* **Question entries about shapes**:
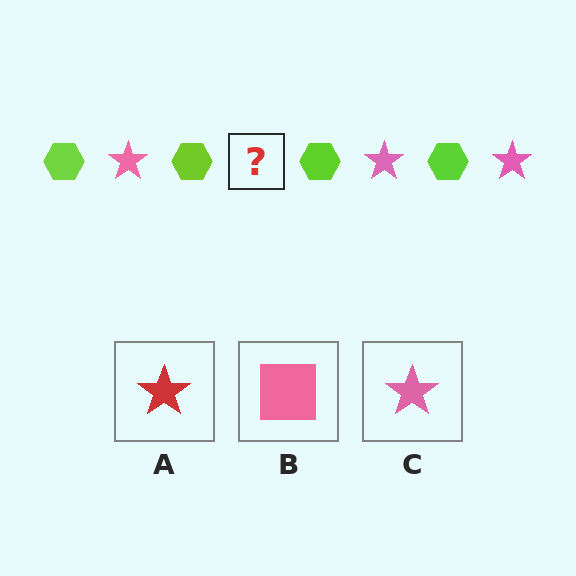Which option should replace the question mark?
Option C.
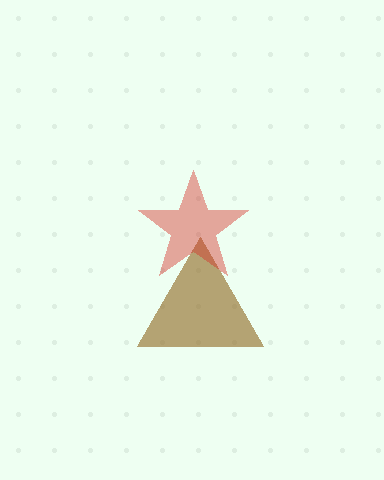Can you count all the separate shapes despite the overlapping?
Yes, there are 2 separate shapes.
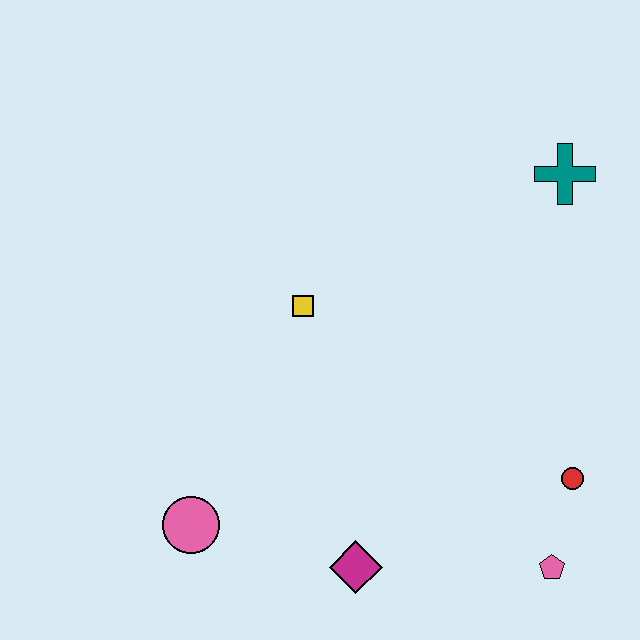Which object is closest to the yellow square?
The pink circle is closest to the yellow square.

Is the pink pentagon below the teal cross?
Yes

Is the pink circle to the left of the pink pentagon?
Yes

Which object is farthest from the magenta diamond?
The teal cross is farthest from the magenta diamond.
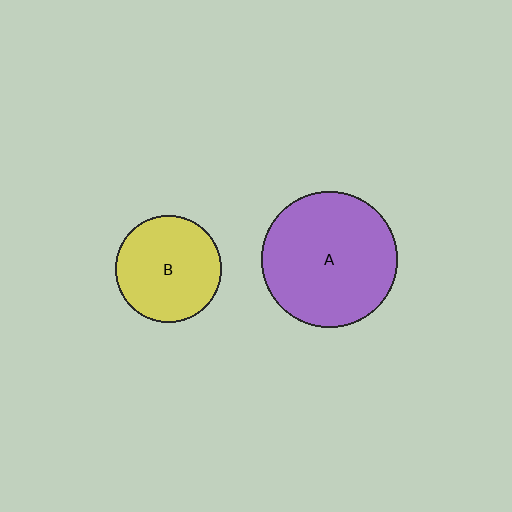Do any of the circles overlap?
No, none of the circles overlap.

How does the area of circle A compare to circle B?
Approximately 1.6 times.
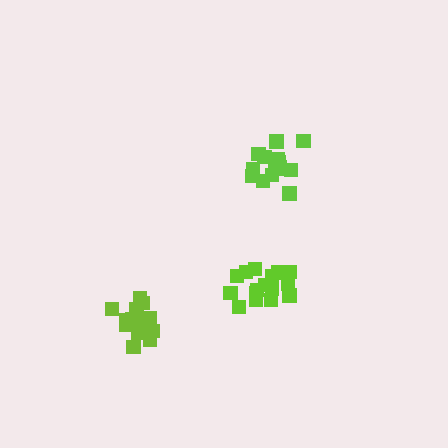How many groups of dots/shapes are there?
There are 3 groups.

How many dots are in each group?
Group 1: 16 dots, Group 2: 15 dots, Group 3: 15 dots (46 total).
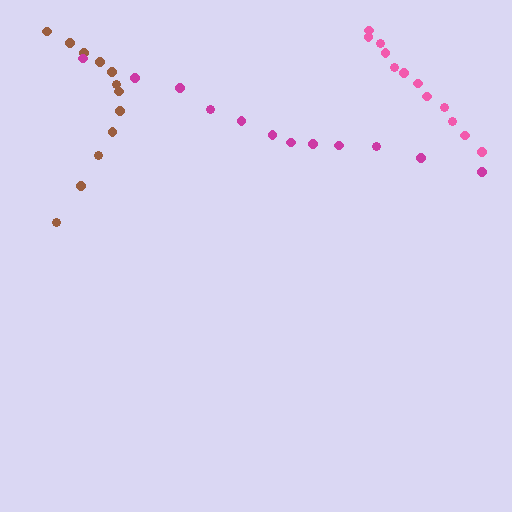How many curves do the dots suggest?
There are 3 distinct paths.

* **What the exercise asks**: Set down all the entries exactly as they appear, but skip any pictures.

* **Complete answer**:
Which option should replace the question mark?
Option C.
Can you count all the separate shapes despite the overlapping?
Yes, there are 2 separate shapes.
Which object is closest to the yellow square?
The pink circle is closest to the yellow square.

Is the pink pentagon below the teal cross?
Yes

Is the pink circle to the left of the pink pentagon?
Yes

Which object is farthest from the magenta diamond?
The teal cross is farthest from the magenta diamond.
Do any of the circles overlap?
No, none of the circles overlap.

How does the area of circle A compare to circle B?
Approximately 1.6 times.
How many groups of dots/shapes are there?
There are 3 groups.

How many dots are in each group?
Group 1: 16 dots, Group 2: 15 dots, Group 3: 15 dots (46 total).
How many curves do the dots suggest?
There are 3 distinct paths.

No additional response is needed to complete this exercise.